> _SUPPLIED MATERIAL_:
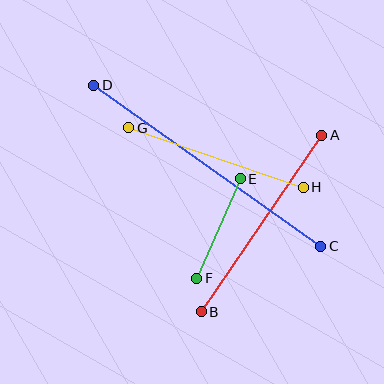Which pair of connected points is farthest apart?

---

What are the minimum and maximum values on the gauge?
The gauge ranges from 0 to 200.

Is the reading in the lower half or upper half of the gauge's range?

...

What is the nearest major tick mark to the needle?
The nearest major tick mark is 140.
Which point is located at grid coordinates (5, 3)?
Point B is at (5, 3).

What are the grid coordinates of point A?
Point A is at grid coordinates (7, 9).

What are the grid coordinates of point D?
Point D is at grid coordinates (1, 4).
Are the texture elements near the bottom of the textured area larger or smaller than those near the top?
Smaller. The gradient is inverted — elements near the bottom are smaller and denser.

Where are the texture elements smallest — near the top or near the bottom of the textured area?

> _AIM OF THE TASK_: Give back exactly the lines from the line that has "Are the texture elements near" to the line that has "Where are the", both included, and leave out all others.

> _CORRECT ANSWER_:
Are the texture elements near the bottom of the textured area larger or smaller than those near the top?
Smaller. The gradient is inverted — elements near the bottom are smaller and denser.

Where are the texture elements smallest — near the top or near the bottom of the textured area?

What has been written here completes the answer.